-- Start of LISTING --

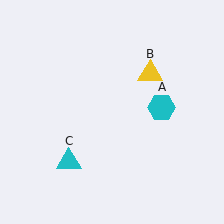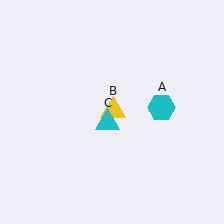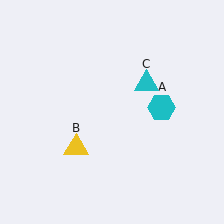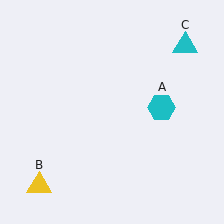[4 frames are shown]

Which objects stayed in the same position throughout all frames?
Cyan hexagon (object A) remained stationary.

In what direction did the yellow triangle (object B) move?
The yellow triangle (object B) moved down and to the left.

-- End of LISTING --

EXERCISE BRIEF:
Set every line down exactly as written, leaving each picture out.

TASK SOLUTION:
[4 frames are shown]

Which objects stayed in the same position throughout all frames?
Cyan hexagon (object A) remained stationary.

In what direction did the yellow triangle (object B) move?
The yellow triangle (object B) moved down and to the left.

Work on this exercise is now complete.